**Stored dataset items:**
□ □ □ □
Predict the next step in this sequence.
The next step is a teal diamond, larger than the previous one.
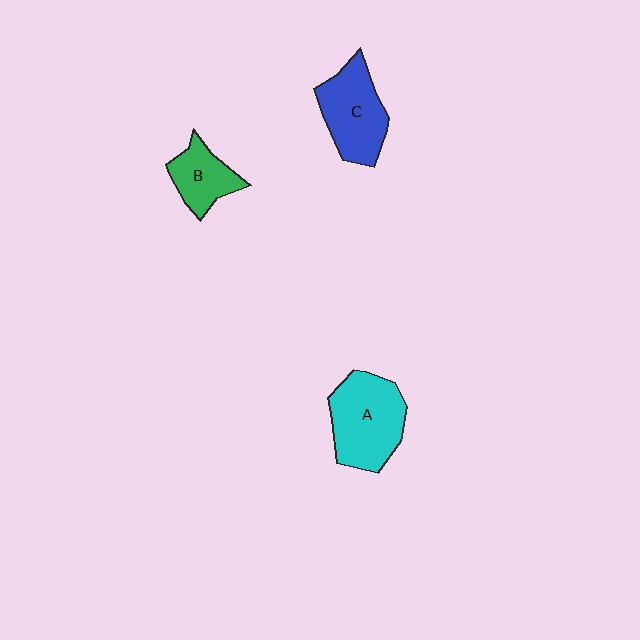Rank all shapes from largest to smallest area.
From largest to smallest: A (cyan), C (blue), B (green).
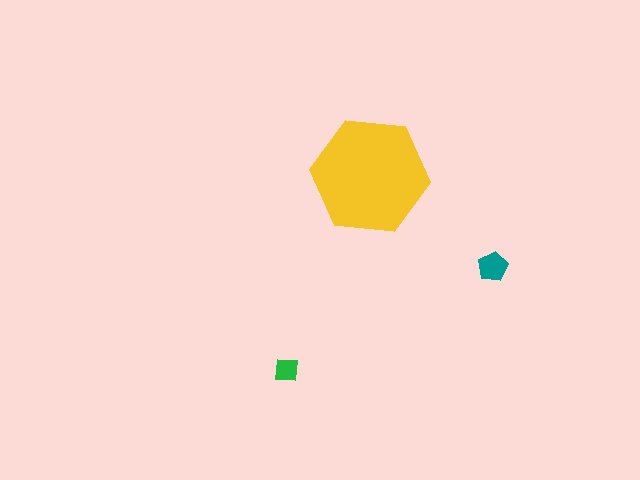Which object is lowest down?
The green square is bottommost.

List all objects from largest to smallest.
The yellow hexagon, the teal pentagon, the green square.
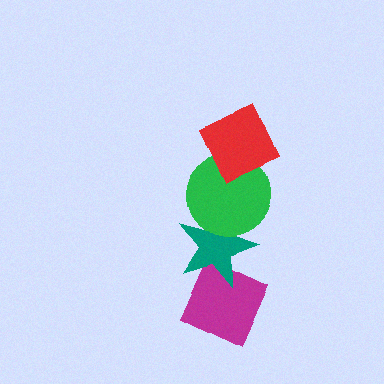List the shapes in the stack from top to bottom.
From top to bottom: the red diamond, the green circle, the teal star, the magenta diamond.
□ □ □ □
**Set problem:** Leave out the pictures and output the rest of the material exactly as written.

**Correct response:**
Predict the next step in this sequence.
The next step is a teal diamond, larger than the previous one.
Rank all shapes from largest to smallest area.
From largest to smallest: A (cyan), C (blue), B (green).
Which object is lowest down?
The green square is bottommost.

List all objects from largest to smallest.
The yellow hexagon, the teal pentagon, the green square.
List the shapes in the stack from top to bottom.
From top to bottom: the red diamond, the green circle, the teal star, the magenta diamond.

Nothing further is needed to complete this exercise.